In this exercise, the entries below include pictures. Repeat exactly the lines from the line with "How many objects overlap with the red" to the line with "How many pink shapes", including both, but without the pictures.
── Data records ──
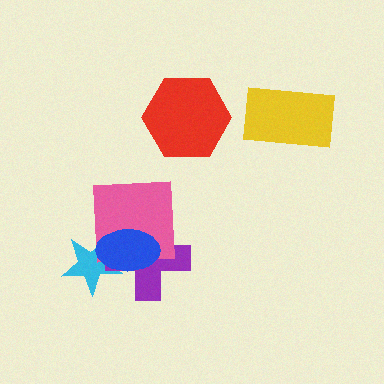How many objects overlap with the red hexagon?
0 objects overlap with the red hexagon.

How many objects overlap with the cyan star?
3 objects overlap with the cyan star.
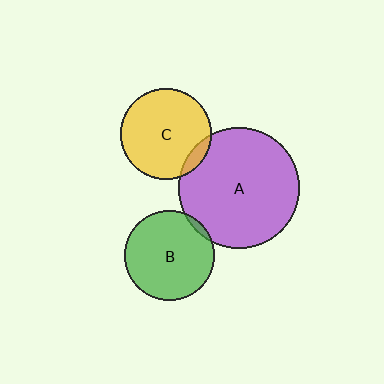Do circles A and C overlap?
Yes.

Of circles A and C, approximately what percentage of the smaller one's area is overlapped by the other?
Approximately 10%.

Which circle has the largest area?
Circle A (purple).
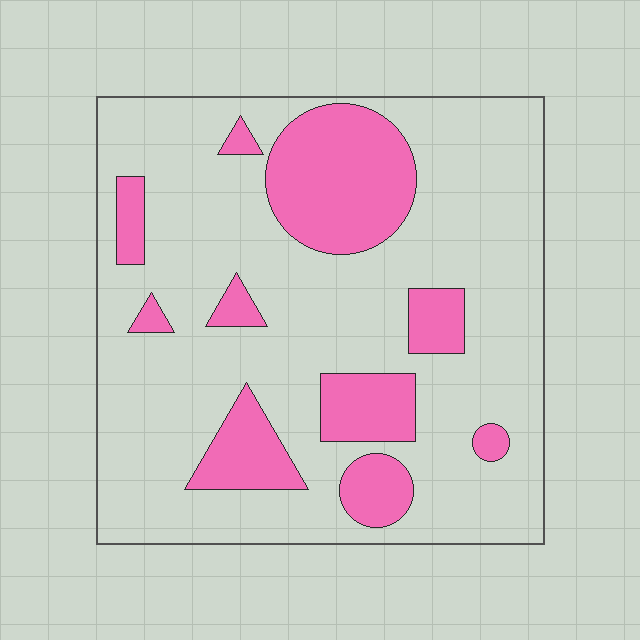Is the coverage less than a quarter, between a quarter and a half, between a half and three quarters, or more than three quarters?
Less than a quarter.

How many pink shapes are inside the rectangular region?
───
── Data records ──
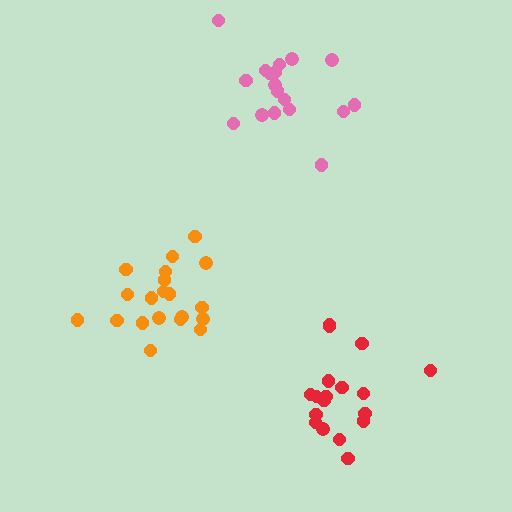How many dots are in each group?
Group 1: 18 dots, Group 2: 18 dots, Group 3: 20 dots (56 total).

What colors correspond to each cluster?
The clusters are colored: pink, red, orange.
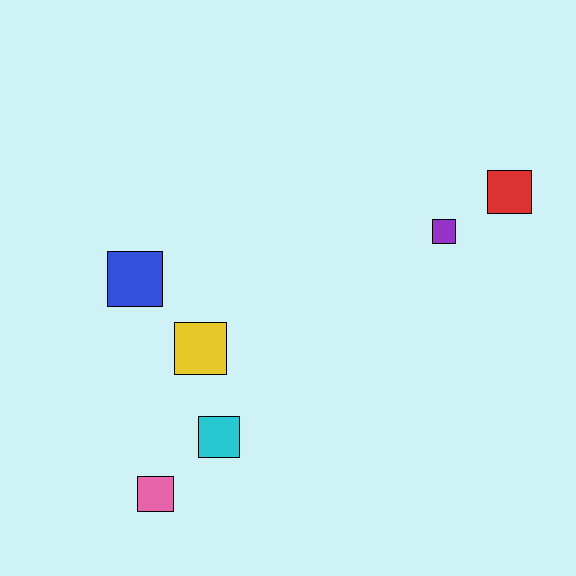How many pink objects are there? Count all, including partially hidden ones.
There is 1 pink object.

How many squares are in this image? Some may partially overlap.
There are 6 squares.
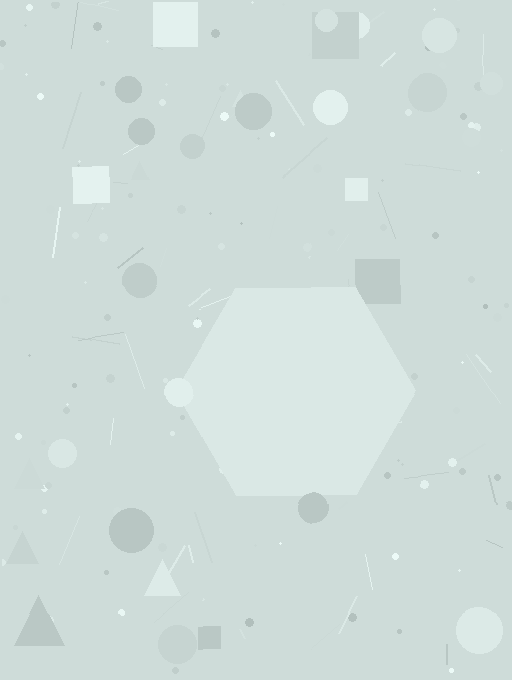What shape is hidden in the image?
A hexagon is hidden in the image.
───
- Result for this task
How many objects overlap with the red hexagon?
0 objects overlap with the red hexagon.

How many objects overlap with the cyan star?
3 objects overlap with the cyan star.
Do circles A and C overlap?
Yes.

Of circles A and C, approximately what percentage of the smaller one's area is overlapped by the other?
Approximately 10%.

Which circle has the largest area?
Circle A (purple).
Is the coverage less than a quarter, between a quarter and a half, between a half and three quarters, or more than three quarters?
Less than a quarter.

How many pink shapes are inside the rectangular region?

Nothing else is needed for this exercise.